**Exercise goal:** Please reproduce all the records exactly while leaving out their pictures.

(Geometric shape question records)

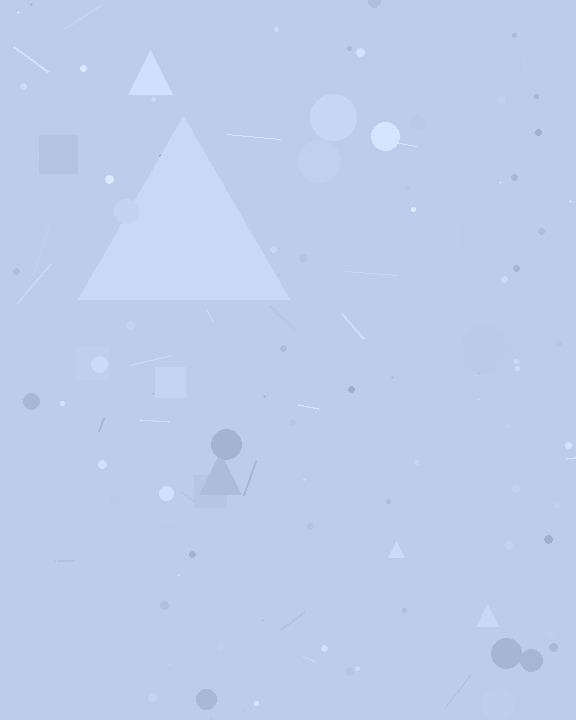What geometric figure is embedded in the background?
A triangle is embedded in the background.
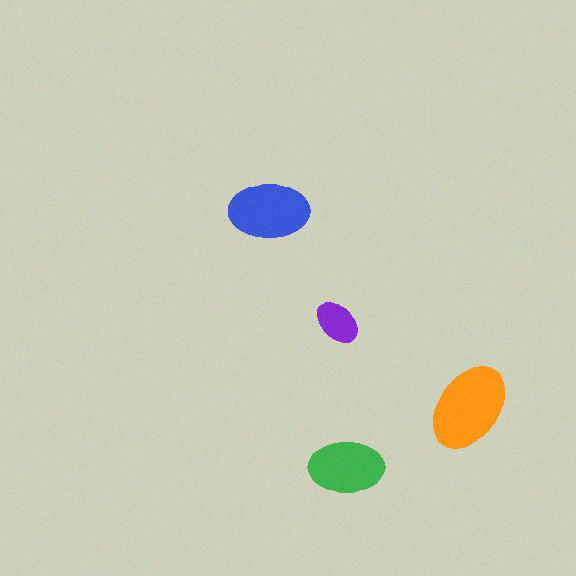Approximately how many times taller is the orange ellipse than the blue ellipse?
About 1.5 times taller.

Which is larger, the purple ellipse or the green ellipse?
The green one.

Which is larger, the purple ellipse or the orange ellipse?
The orange one.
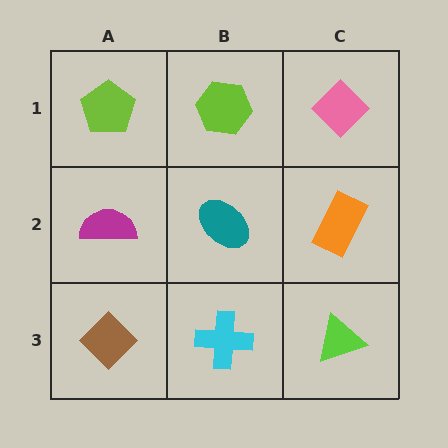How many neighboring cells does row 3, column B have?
3.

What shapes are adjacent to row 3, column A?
A magenta semicircle (row 2, column A), a cyan cross (row 3, column B).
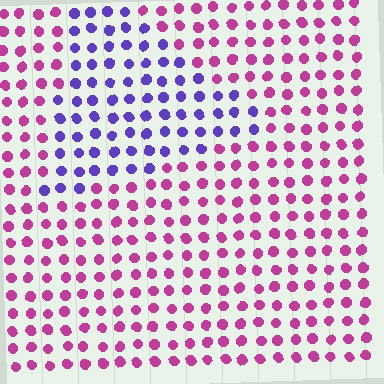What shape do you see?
I see a triangle.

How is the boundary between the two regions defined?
The boundary is defined purely by a slight shift in hue (about 61 degrees). Spacing, size, and orientation are identical on both sides.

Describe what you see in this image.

**Reply to the task:**
What geometric figure is embedded in the background?
A triangle is embedded in the background.
Approximately how many times taller is the orange ellipse than the blue ellipse?
About 1.5 times taller.

Which is larger, the purple ellipse or the green ellipse?
The green one.

Which is larger, the purple ellipse or the orange ellipse?
The orange one.
How many neighboring cells does row 3, column B have?
3.

What shapes are adjacent to row 3, column A?
A magenta semicircle (row 2, column A), a cyan cross (row 3, column B).
What shape do you see?
I see a triangle.

How is the boundary between the two regions defined?
The boundary is defined purely by a slight shift in hue (about 61 degrees). Spacing, size, and orientation are identical on both sides.

Describe what you see in this image.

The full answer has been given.